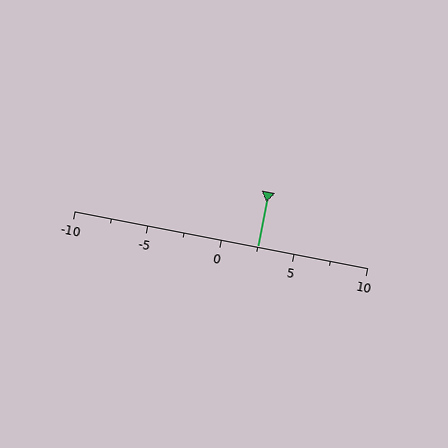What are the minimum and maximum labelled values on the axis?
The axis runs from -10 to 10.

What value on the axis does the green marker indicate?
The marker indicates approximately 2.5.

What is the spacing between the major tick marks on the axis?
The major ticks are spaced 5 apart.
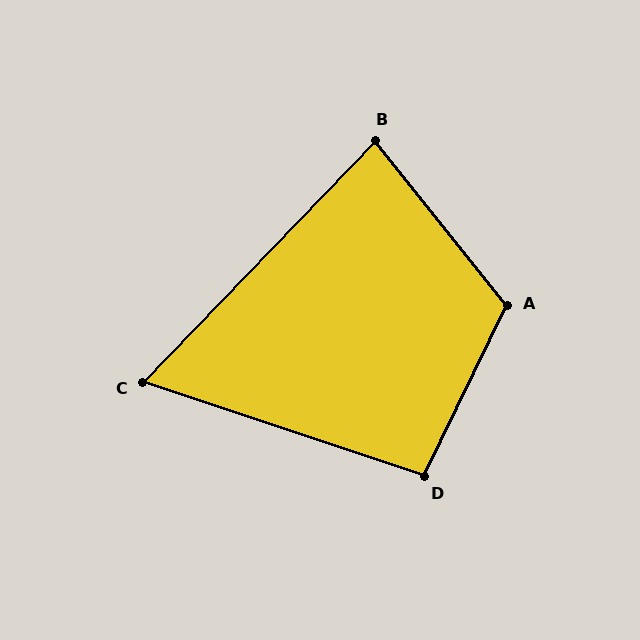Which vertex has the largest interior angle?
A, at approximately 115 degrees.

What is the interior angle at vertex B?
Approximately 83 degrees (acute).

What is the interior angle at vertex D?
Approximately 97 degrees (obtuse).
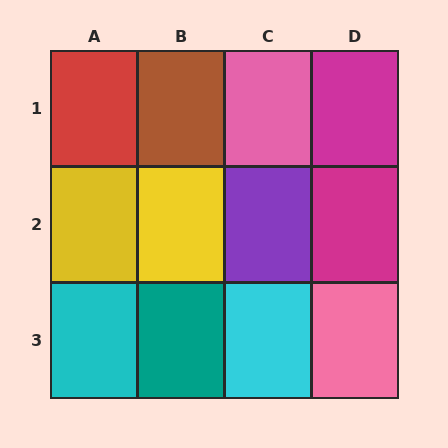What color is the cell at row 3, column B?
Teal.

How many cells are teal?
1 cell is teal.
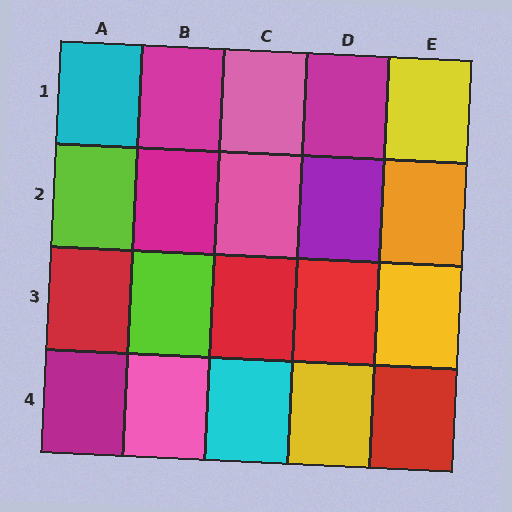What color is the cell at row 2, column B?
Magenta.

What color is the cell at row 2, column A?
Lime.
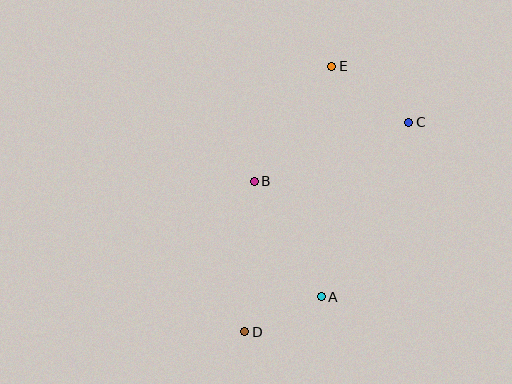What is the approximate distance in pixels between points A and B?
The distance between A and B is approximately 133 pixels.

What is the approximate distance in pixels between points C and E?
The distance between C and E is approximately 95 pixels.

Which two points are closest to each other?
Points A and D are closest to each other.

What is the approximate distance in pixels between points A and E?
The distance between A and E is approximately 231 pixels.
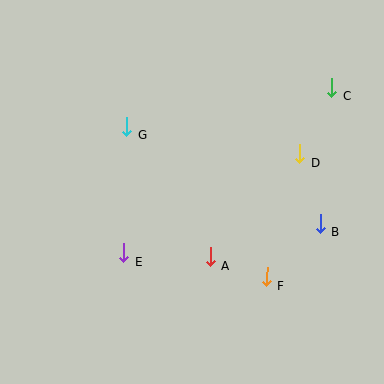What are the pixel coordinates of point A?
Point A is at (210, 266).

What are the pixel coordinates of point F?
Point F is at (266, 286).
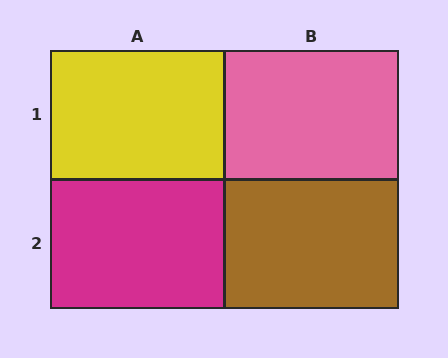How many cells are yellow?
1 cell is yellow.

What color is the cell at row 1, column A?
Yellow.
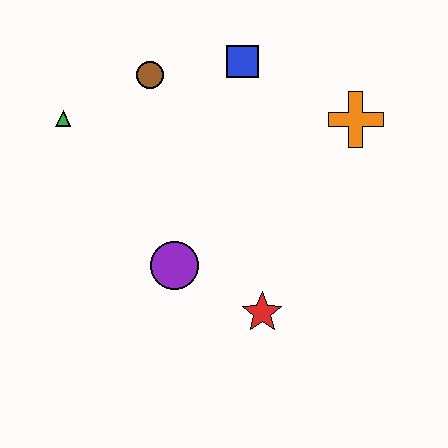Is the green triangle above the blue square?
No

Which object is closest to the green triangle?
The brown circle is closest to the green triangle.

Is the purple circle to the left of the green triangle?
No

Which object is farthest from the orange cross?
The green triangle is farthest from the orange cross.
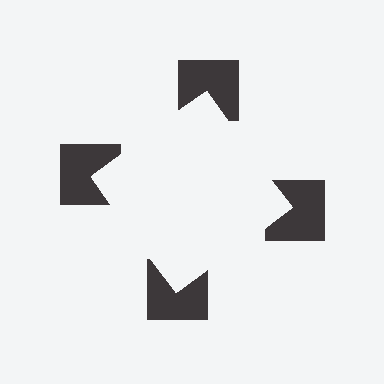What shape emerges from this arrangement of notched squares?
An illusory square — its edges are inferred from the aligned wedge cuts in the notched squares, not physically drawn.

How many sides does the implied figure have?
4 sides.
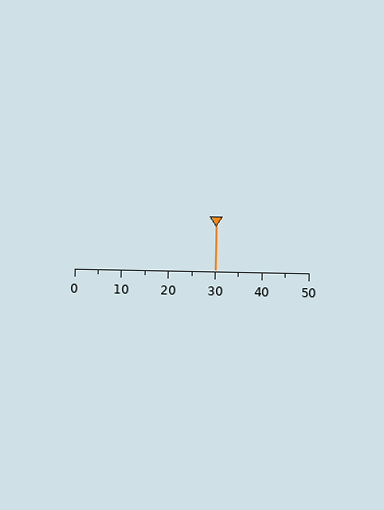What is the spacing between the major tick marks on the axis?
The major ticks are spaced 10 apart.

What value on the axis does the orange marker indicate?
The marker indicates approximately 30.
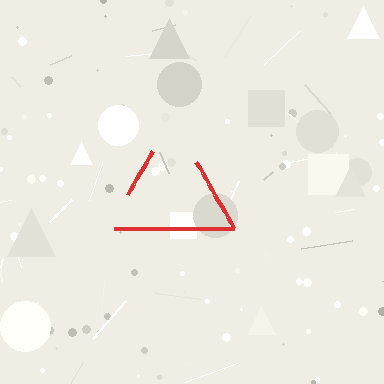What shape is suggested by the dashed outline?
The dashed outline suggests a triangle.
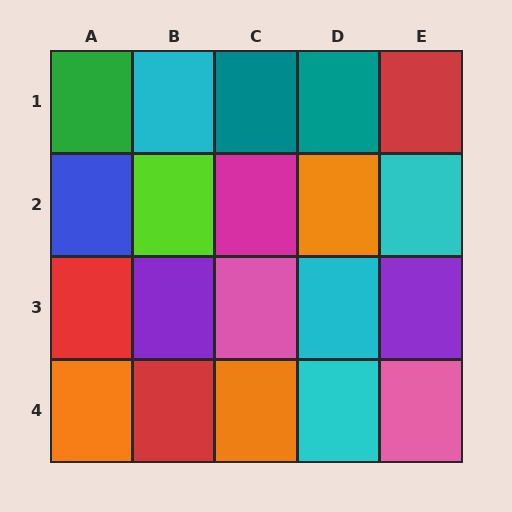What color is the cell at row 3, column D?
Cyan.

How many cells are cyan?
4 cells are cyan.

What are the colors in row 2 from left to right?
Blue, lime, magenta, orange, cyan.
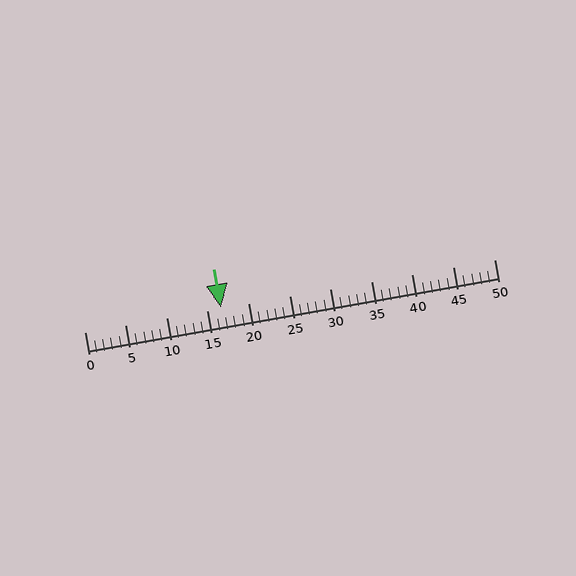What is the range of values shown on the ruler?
■ ■ ■ ■ ■
> **Required work**: Exact copies of the entries above are needed, without their pictures.

> **Written response**:
What are the minimum and maximum labelled values on the axis?
The axis runs from -10 to 10.

What value on the axis does the green marker indicate?
The marker indicates approximately 2.5.

What is the spacing between the major tick marks on the axis?
The major ticks are spaced 5 apart.
Which vertex has the largest interior angle?
A, at approximately 115 degrees.

What is the interior angle at vertex B?
Approximately 83 degrees (acute).

What is the interior angle at vertex D?
Approximately 97 degrees (obtuse).
What color is the cell at row 3, column B?
Teal.

How many cells are teal?
1 cell is teal.
What color is the cell at row 2, column B?
Magenta.

What color is the cell at row 2, column A?
Lime.
What is the approximate distance in pixels between points A and B?
The distance between A and B is approximately 133 pixels.

What is the approximate distance in pixels between points C and E?
The distance between C and E is approximately 95 pixels.

Which two points are closest to each other?
Points A and D are closest to each other.

What is the approximate distance in pixels between points A and E?
The distance between A and E is approximately 231 pixels.
What are the pixel coordinates of point A?
Point A is at (210, 266).

What are the pixel coordinates of point F?
Point F is at (266, 286).
How many cells are yellow?
1 cell is yellow.

What color is the cell at row 1, column A?
Yellow.
Is the green triangle above the blue square?
No

Which object is closest to the green triangle?
The brown circle is closest to the green triangle.

Is the purple circle to the left of the green triangle?
No

Which object is farthest from the orange cross?
The green triangle is farthest from the orange cross.
What shape emerges from this arrangement of notched squares?
An illusory square — its edges are inferred from the aligned wedge cuts in the notched squares, not physically drawn.

How many sides does the implied figure have?
4 sides.
What is the spacing between the major tick marks on the axis?
The major ticks are spaced 10 apart.

What value on the axis does the orange marker indicate?
The marker indicates approximately 30.
What shape is suggested by the dashed outline?
The dashed outline suggests a triangle.
What color is the cell at row 3, column D?
Cyan.

How many cells are cyan?
4 cells are cyan.

What are the colors in row 2 from left to right?
Blue, lime, magenta, orange, cyan.
What is the range of values shown on the ruler?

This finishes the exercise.